== Problem statement ==
Below are records to transcribe exactly, without their pictures.

[start]

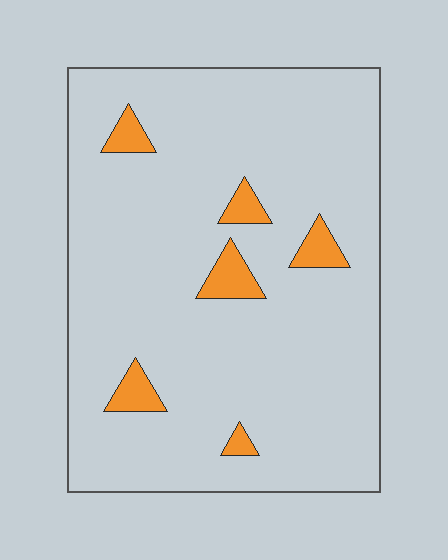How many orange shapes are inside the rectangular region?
6.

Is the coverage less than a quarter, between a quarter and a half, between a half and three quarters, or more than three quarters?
Less than a quarter.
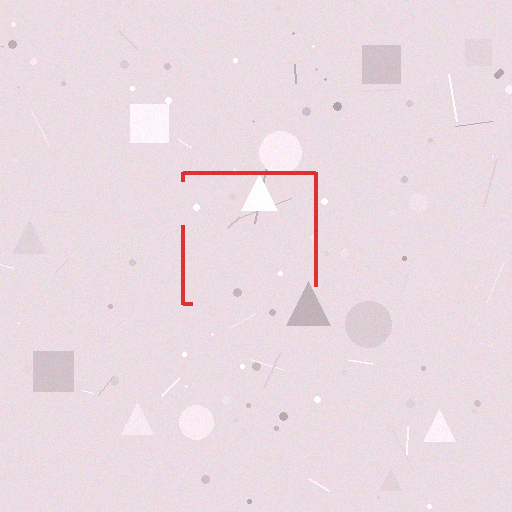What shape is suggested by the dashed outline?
The dashed outline suggests a square.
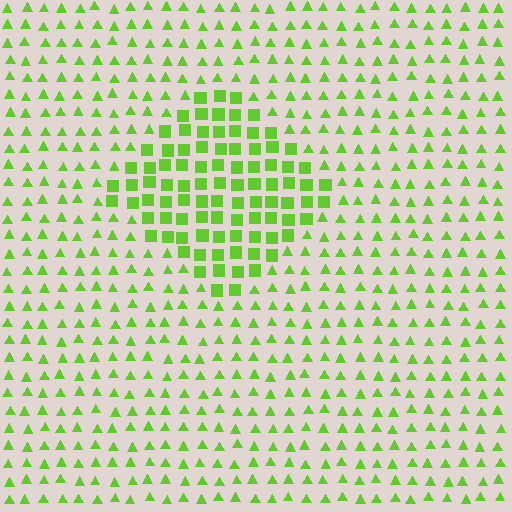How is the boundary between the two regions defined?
The boundary is defined by a change in element shape: squares inside vs. triangles outside. All elements share the same color and spacing.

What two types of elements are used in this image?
The image uses squares inside the diamond region and triangles outside it.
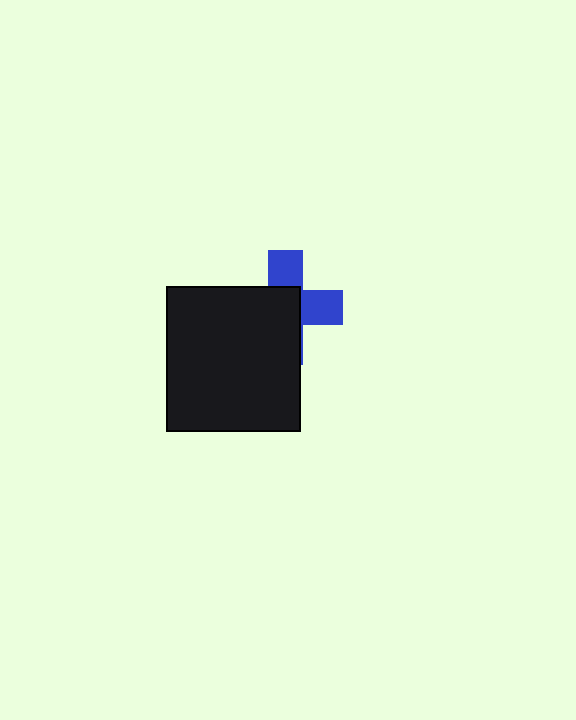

[end]

== Output of the task ==
How many orange shapes are inside the rectangular region?
6.

Is the coverage less than a quarter, between a quarter and a half, between a half and three quarters, or more than three quarters?
Less than a quarter.
What shape is suggested by the dashed outline?
The dashed outline suggests a square.
How is the boundary between the two regions defined?
The boundary is defined by a change in element shape: squares inside vs. triangles outside. All elements share the same color and spacing.

What two types of elements are used in this image?
The image uses squares inside the diamond region and triangles outside it.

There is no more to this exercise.